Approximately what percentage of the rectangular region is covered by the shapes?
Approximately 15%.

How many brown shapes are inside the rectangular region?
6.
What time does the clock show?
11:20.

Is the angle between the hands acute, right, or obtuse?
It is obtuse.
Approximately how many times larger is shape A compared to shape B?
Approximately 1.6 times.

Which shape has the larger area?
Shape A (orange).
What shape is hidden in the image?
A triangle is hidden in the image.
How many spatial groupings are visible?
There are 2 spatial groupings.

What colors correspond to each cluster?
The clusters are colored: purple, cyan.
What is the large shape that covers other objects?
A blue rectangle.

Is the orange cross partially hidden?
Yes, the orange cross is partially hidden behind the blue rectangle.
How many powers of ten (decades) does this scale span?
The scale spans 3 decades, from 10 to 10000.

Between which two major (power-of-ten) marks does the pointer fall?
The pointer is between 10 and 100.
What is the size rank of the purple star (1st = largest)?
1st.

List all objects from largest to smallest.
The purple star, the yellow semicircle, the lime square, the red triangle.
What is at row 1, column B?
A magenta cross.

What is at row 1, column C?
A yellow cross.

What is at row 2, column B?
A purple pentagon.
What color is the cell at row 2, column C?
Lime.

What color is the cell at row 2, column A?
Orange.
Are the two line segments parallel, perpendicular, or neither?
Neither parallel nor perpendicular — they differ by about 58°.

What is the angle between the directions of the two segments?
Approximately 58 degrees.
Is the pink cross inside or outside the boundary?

☆ ☆ ☆ ☆ ☆ ☆ ☆

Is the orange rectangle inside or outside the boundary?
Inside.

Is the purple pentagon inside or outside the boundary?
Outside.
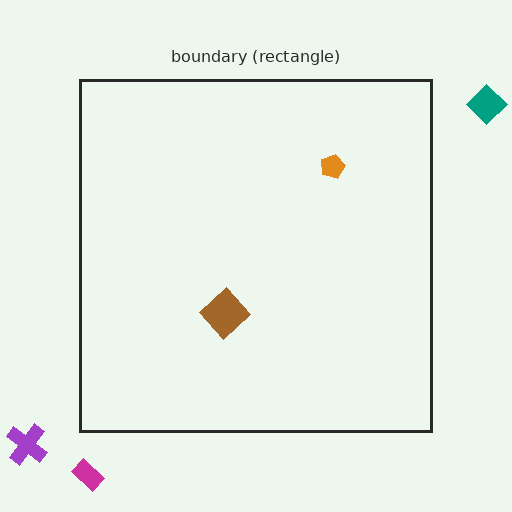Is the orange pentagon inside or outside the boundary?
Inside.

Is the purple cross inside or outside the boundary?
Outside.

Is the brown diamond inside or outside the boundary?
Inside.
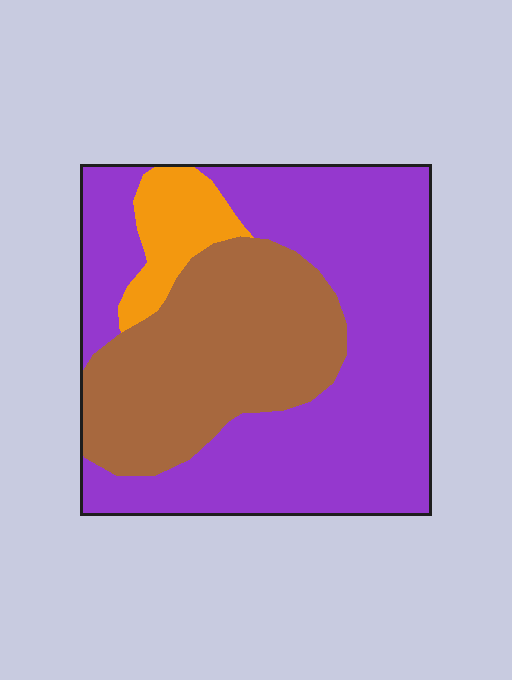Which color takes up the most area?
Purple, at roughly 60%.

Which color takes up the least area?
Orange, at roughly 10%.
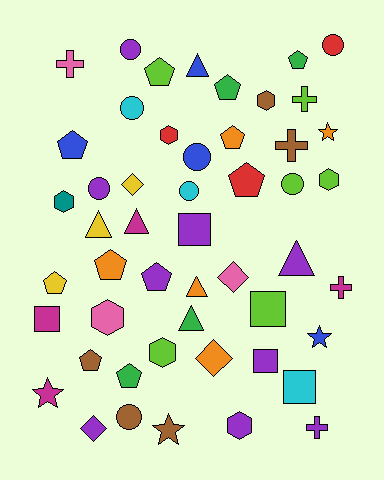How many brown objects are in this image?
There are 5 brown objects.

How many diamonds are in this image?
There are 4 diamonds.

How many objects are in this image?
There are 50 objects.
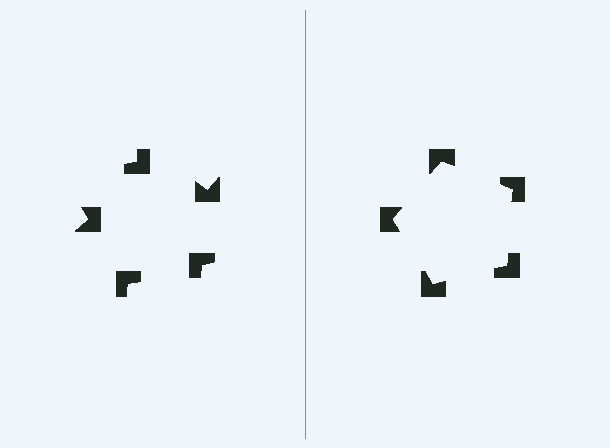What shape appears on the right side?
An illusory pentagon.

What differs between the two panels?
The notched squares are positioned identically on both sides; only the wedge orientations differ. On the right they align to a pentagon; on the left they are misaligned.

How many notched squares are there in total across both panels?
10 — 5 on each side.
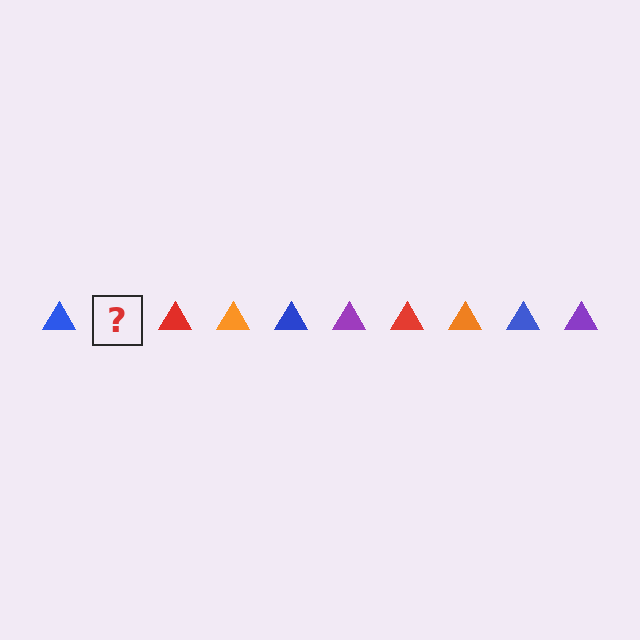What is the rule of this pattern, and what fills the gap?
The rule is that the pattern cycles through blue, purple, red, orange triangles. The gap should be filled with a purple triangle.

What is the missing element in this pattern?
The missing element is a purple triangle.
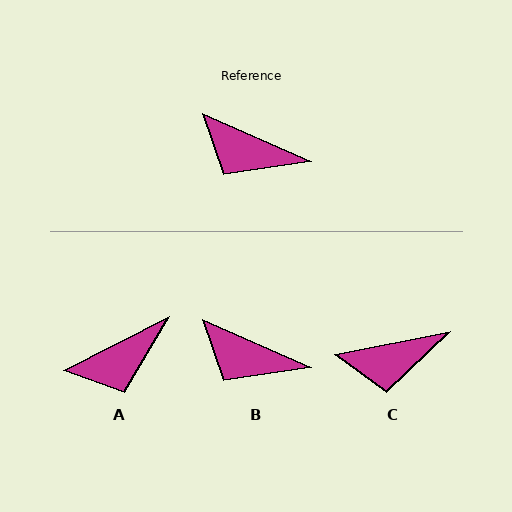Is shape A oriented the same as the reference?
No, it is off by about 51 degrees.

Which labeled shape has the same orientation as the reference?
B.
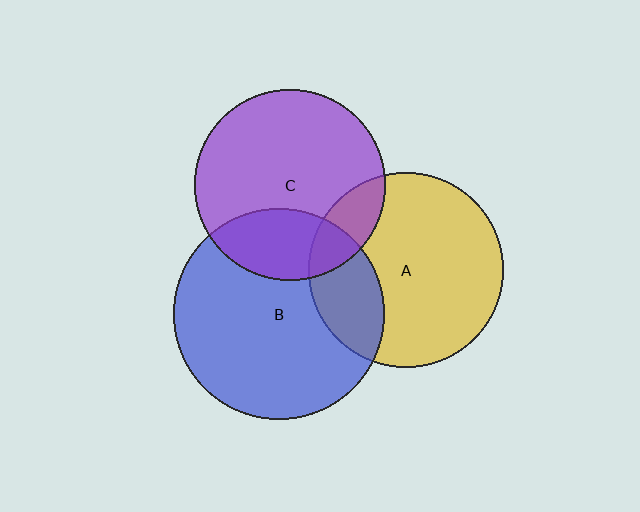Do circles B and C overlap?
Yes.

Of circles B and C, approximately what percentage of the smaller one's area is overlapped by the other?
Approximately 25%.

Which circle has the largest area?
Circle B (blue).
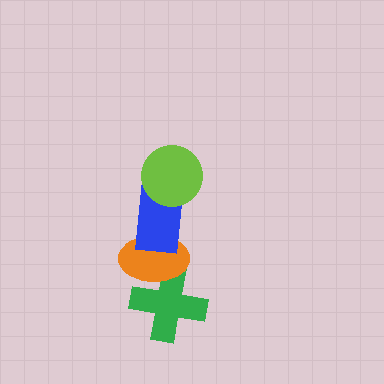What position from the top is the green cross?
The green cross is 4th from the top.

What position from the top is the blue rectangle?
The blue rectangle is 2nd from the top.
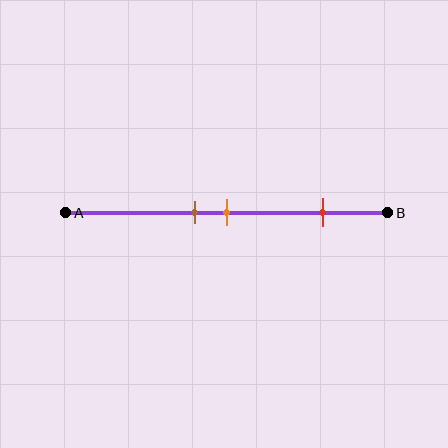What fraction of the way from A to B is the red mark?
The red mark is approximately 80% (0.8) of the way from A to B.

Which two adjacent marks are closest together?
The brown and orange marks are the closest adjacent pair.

☆ ☆ ☆ ☆ ☆ ☆ ☆

### AIM
Only the lines from the one containing "How many spatial groupings are visible?" to the one containing "Is the pink" are to be printed, both ends included, exactly as written.

### WRITTEN ANSWER
How many spatial groupings are visible?
There are 2 spatial groupings.

What colors correspond to each cluster?
The clusters are colored: purple, cyan.
What is the large shape that covers other objects?
A blue rectangle.

Is the orange cross partially hidden?
Yes, the orange cross is partially hidden behind the blue rectangle.
How many powers of ten (decades) does this scale span?
The scale spans 3 decades, from 10 to 10000.

Between which two major (power-of-ten) marks does the pointer fall?
The pointer is between 10 and 100.
What is the size rank of the purple star (1st = largest)?
1st.

List all objects from largest to smallest.
The purple star, the yellow semicircle, the lime square, the red triangle.
What is at row 1, column B?
A magenta cross.

What is at row 1, column C?
A yellow cross.

What is at row 2, column B?
A purple pentagon.
What color is the cell at row 2, column C?
Lime.

What color is the cell at row 2, column A?
Orange.
Are the two line segments parallel, perpendicular, or neither?
Neither parallel nor perpendicular — they differ by about 58°.

What is the angle between the directions of the two segments?
Approximately 58 degrees.
Is the pink cross inside or outside the boundary?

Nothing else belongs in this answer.